▶ [THE TASK]: Repeat the lines from the one containing "How many curves do the dots suggest?" through the last line of the data, exactly, pictures omitted.

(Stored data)

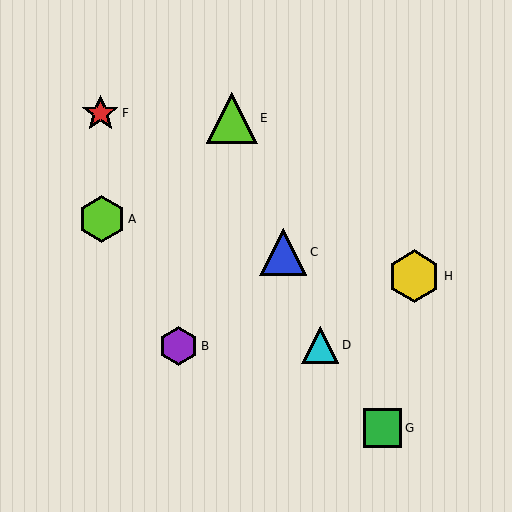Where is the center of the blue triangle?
The center of the blue triangle is at (283, 252).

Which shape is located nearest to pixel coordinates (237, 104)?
The lime triangle (labeled E) at (232, 118) is nearest to that location.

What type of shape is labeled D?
Shape D is a cyan triangle.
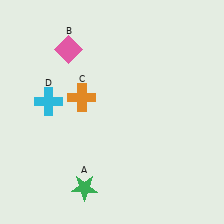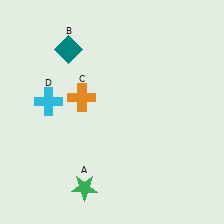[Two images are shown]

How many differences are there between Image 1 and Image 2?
There is 1 difference between the two images.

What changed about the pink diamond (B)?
In Image 1, B is pink. In Image 2, it changed to teal.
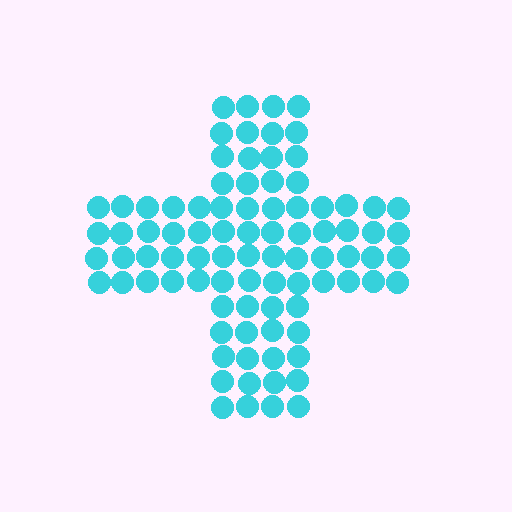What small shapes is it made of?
It is made of small circles.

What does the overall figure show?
The overall figure shows a cross.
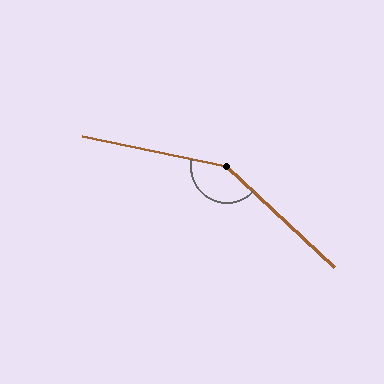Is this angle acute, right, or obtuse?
It is obtuse.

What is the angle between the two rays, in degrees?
Approximately 149 degrees.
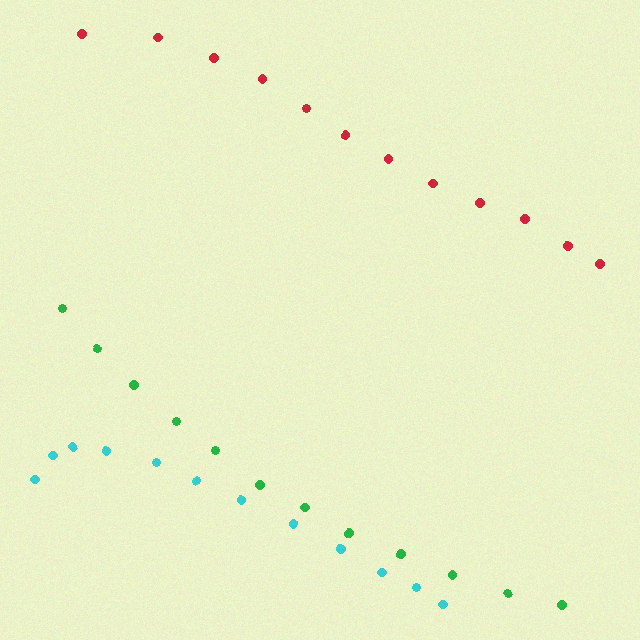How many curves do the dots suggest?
There are 3 distinct paths.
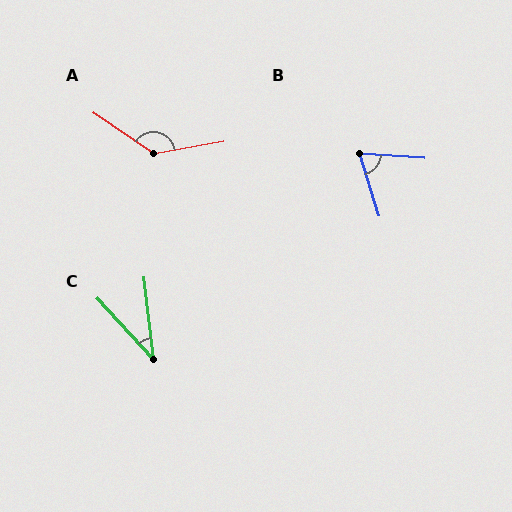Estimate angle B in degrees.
Approximately 68 degrees.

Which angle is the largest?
A, at approximately 136 degrees.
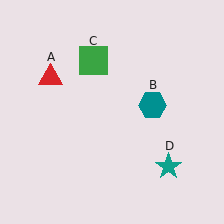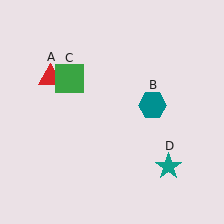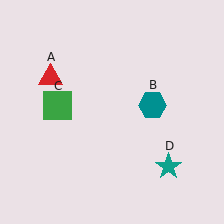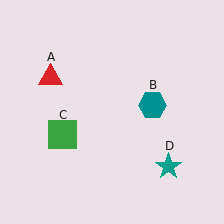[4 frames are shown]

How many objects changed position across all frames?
1 object changed position: green square (object C).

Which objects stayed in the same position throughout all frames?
Red triangle (object A) and teal hexagon (object B) and teal star (object D) remained stationary.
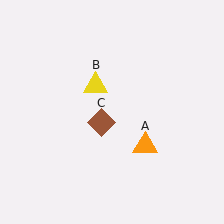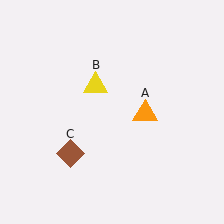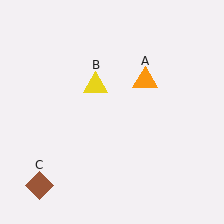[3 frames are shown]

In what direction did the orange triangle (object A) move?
The orange triangle (object A) moved up.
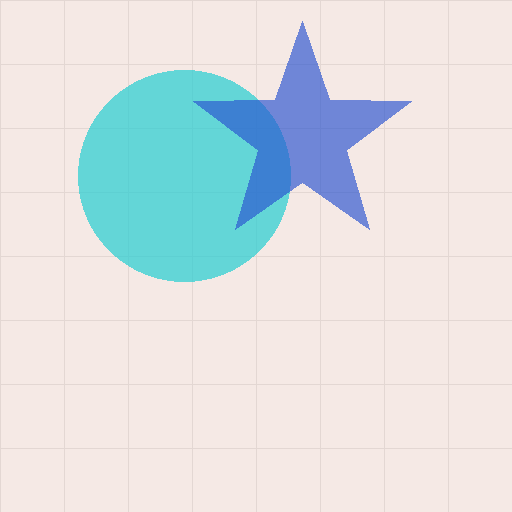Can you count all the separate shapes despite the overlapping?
Yes, there are 2 separate shapes.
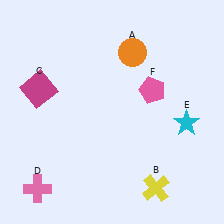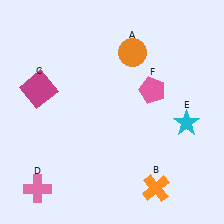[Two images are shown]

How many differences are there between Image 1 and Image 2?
There is 1 difference between the two images.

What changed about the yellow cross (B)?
In Image 1, B is yellow. In Image 2, it changed to orange.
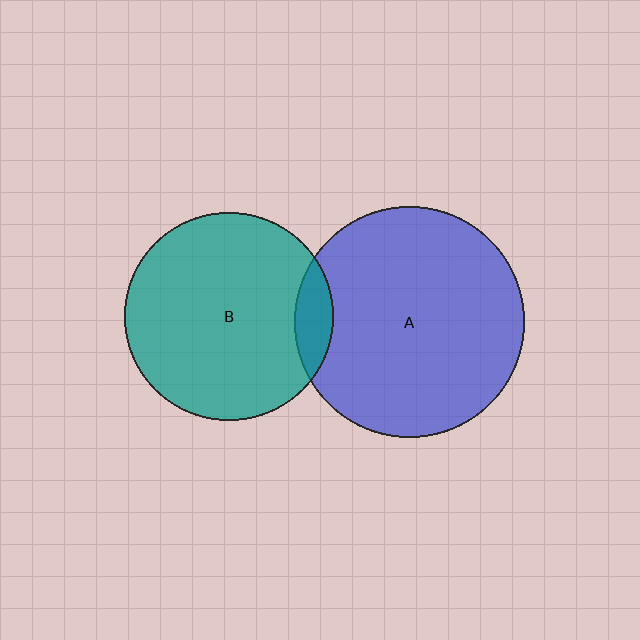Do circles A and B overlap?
Yes.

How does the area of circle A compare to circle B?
Approximately 1.2 times.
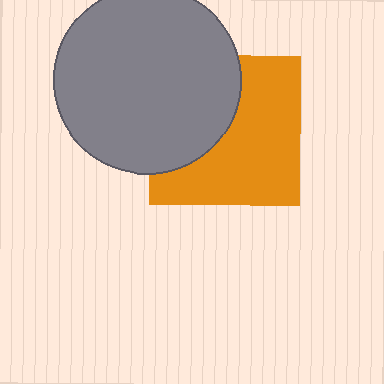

▶ [FINAL ANSWER]:
How many curves do the dots suggest?
There are 3 distinct paths.
Estimate angle B in degrees.
Approximately 68 degrees.

Which angle is the largest?
A, at approximately 136 degrees.
[4 frames are shown]

How many objects changed position across all frames?
1 object changed position: green square (object C).

Which objects stayed in the same position throughout all frames?
Red triangle (object A) and teal hexagon (object B) and teal star (object D) remained stationary.
[3 frames are shown]

In what direction did the orange triangle (object A) move?
The orange triangle (object A) moved up.
Can you count all the separate shapes despite the overlapping?
Yes, there are 2 separate shapes.
[Two images are shown]

How many differences are there between Image 1 and Image 2?
There is 1 difference between the two images.

What changed about the yellow cross (B)?
In Image 1, B is yellow. In Image 2, it changed to orange.
Do circles A and B overlap?
Yes.

How does the area of circle A compare to circle B?
Approximately 1.2 times.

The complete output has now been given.